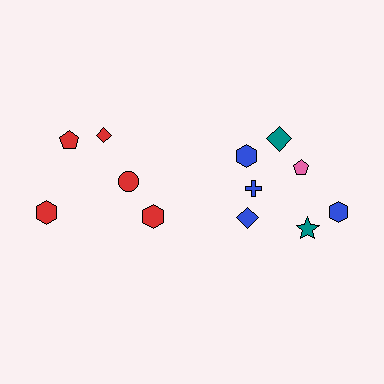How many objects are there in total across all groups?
There are 12 objects.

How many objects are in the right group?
There are 7 objects.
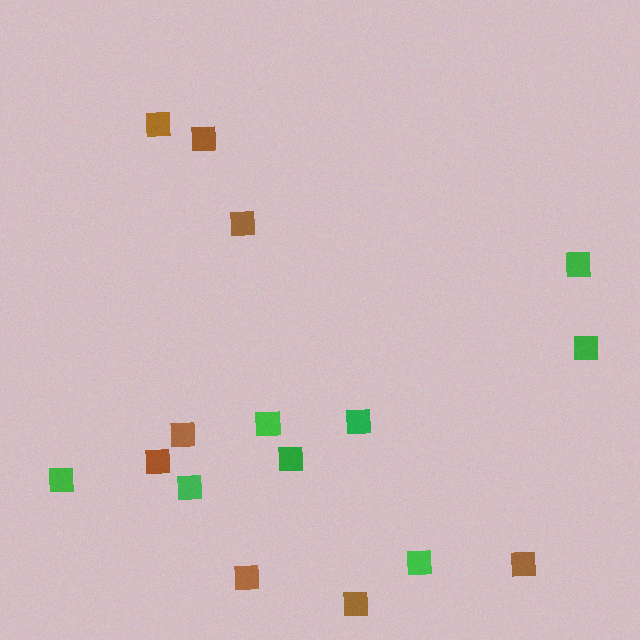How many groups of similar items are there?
There are 2 groups: one group of brown squares (8) and one group of green squares (8).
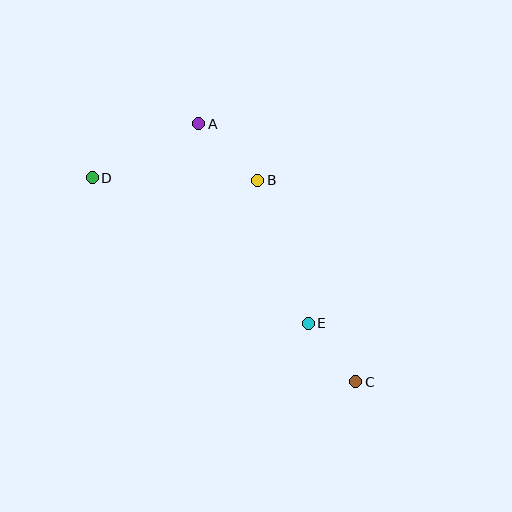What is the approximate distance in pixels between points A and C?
The distance between A and C is approximately 302 pixels.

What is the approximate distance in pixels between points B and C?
The distance between B and C is approximately 224 pixels.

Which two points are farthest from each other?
Points C and D are farthest from each other.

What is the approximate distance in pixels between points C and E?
The distance between C and E is approximately 75 pixels.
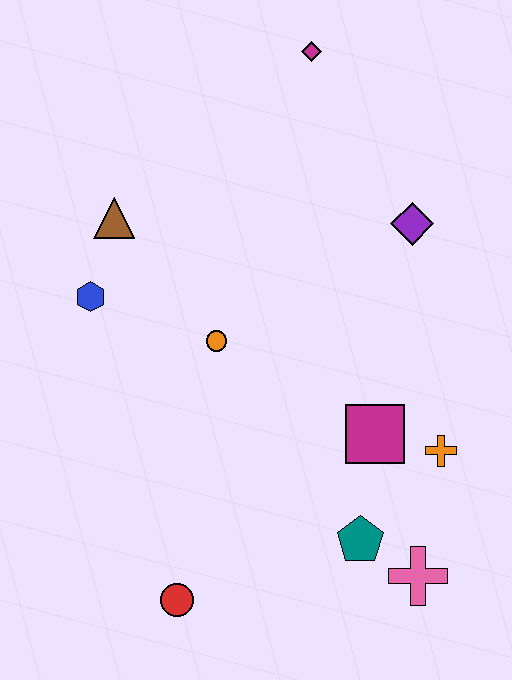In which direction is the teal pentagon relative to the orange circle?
The teal pentagon is below the orange circle.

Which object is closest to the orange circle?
The blue hexagon is closest to the orange circle.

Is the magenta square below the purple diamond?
Yes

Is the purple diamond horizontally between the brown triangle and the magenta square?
No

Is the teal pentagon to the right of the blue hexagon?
Yes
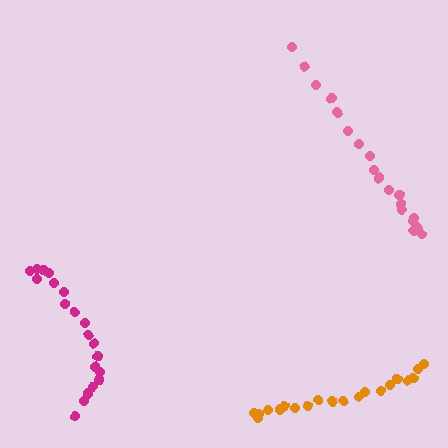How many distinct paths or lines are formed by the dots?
There are 3 distinct paths.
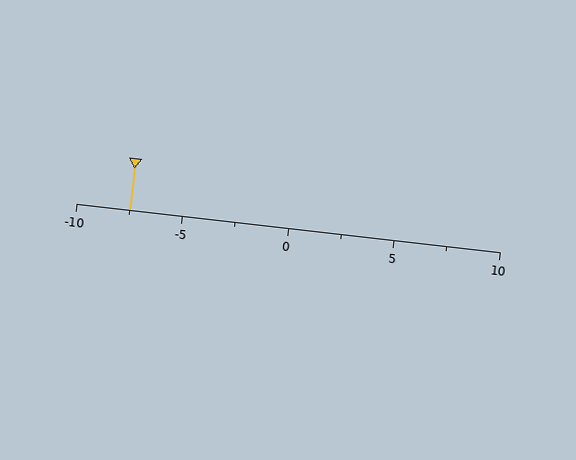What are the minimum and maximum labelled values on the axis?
The axis runs from -10 to 10.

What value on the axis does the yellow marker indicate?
The marker indicates approximately -7.5.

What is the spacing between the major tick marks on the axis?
The major ticks are spaced 5 apart.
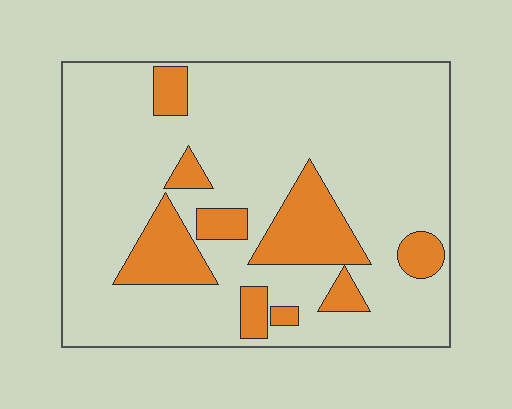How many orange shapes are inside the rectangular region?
9.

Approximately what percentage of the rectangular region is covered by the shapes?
Approximately 20%.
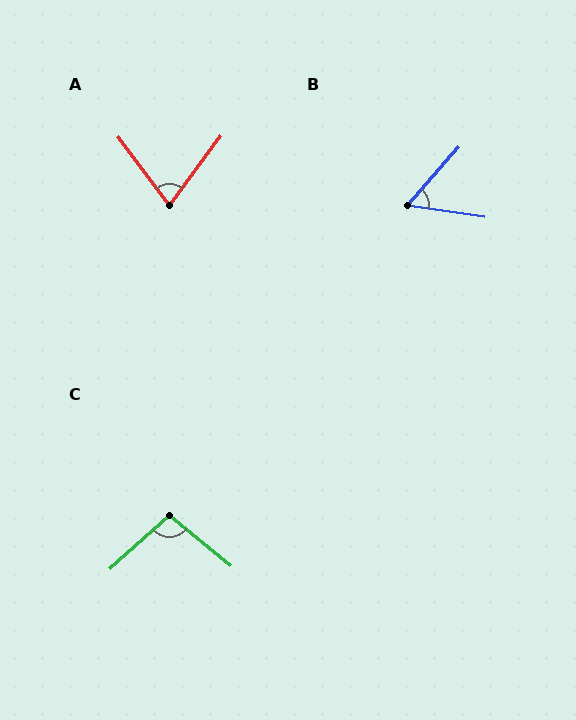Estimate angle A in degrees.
Approximately 74 degrees.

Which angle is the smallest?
B, at approximately 57 degrees.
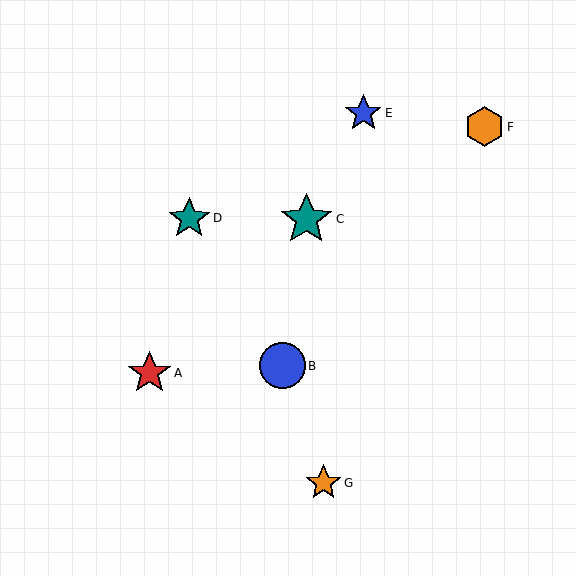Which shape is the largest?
The blue circle (labeled B) is the largest.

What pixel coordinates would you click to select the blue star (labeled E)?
Click at (363, 113) to select the blue star E.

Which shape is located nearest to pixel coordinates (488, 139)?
The orange hexagon (labeled F) at (485, 127) is nearest to that location.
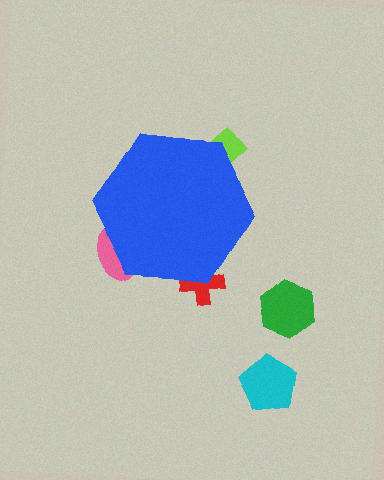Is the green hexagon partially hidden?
No, the green hexagon is fully visible.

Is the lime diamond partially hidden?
Yes, the lime diamond is partially hidden behind the blue hexagon.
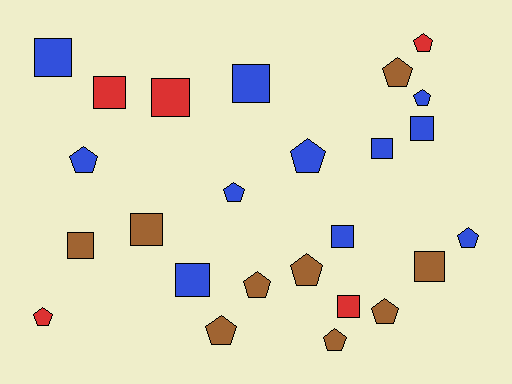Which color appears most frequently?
Blue, with 11 objects.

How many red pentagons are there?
There are 2 red pentagons.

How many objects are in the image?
There are 25 objects.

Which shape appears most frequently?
Pentagon, with 13 objects.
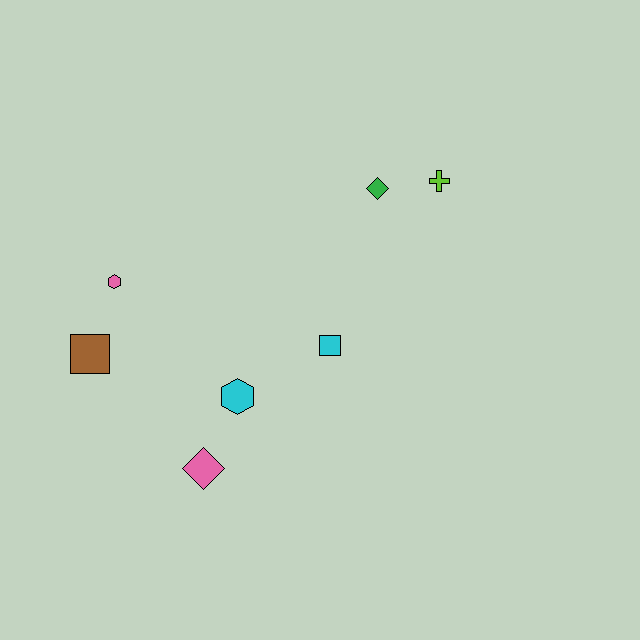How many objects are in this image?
There are 7 objects.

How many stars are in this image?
There are no stars.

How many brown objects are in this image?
There is 1 brown object.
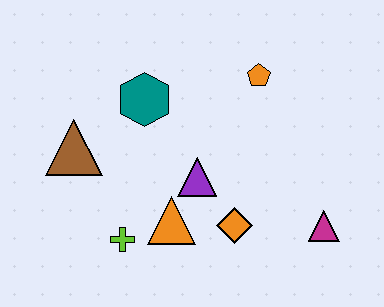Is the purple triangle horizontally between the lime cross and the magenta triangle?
Yes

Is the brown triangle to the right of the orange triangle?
No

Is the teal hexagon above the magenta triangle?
Yes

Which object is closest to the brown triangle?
The teal hexagon is closest to the brown triangle.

⁂

Copy every entry exactly as written. Pictures are excluded.

How many objects are there in total across all groups?
There are 12 objects.

How many objects are in the right group?
There are 7 objects.
How many groups of similar items are there?
There are 2 groups: one group of brown squares (8) and one group of green squares (8).
What is the approximate distance in pixels between points A and C?
The distance between A and C is approximately 302 pixels.

What is the approximate distance in pixels between points B and C?
The distance between B and C is approximately 224 pixels.

Which two points are farthest from each other?
Points C and D are farthest from each other.

What is the approximate distance in pixels between points C and E?
The distance between C and E is approximately 75 pixels.
In which direction is the teal pentagon relative to the orange circle?
The teal pentagon is below the orange circle.

Which object is closest to the orange circle?
The blue hexagon is closest to the orange circle.

Is the magenta square below the purple diamond?
Yes

Is the purple diamond horizontally between the brown triangle and the magenta square?
No

Is the teal pentagon to the right of the blue hexagon?
Yes
How many distinct paths or lines are formed by the dots?
There are 3 distinct paths.
What are the minimum and maximum labelled values on the axis?
The axis runs from -10 to 10.

What value on the axis does the yellow marker indicate?
The marker indicates approximately -7.5.

What is the spacing between the major tick marks on the axis?
The major ticks are spaced 5 apart.
How many orange shapes are inside the rectangular region?
9.

Approximately what percentage of the rectangular region is covered by the shapes?
Approximately 20%.
Estimate angle A in degrees.
Approximately 74 degrees.

Which angle is the smallest?
B, at approximately 57 degrees.
Which shape is the largest?
The blue circle (labeled B) is the largest.

What pixel coordinates would you click to select the blue star (labeled E)?
Click at (363, 113) to select the blue star E.

Which shape is located nearest to pixel coordinates (488, 139)?
The orange hexagon (labeled F) at (485, 127) is nearest to that location.
Is the green hexagon partially hidden?
No, the green hexagon is fully visible.

Is the lime diamond partially hidden?
Yes, the lime diamond is partially hidden behind the blue hexagon.
Which color appears most frequently?
Blue, with 11 objects.

How many red pentagons are there?
There are 2 red pentagons.

How many objects are in the image?
There are 25 objects.

Which shape appears most frequently?
Pentagon, with 13 objects.
How many objects are in this image?
There are 7 objects.

How many stars are in this image?
There are no stars.

How many brown objects are in this image?
There is 1 brown object.
Is the purple triangle horizontally between the lime cross and the magenta triangle?
Yes

Is the brown triangle to the right of the orange triangle?
No

Is the teal hexagon above the magenta triangle?
Yes

Which object is closest to the brown triangle?
The teal hexagon is closest to the brown triangle.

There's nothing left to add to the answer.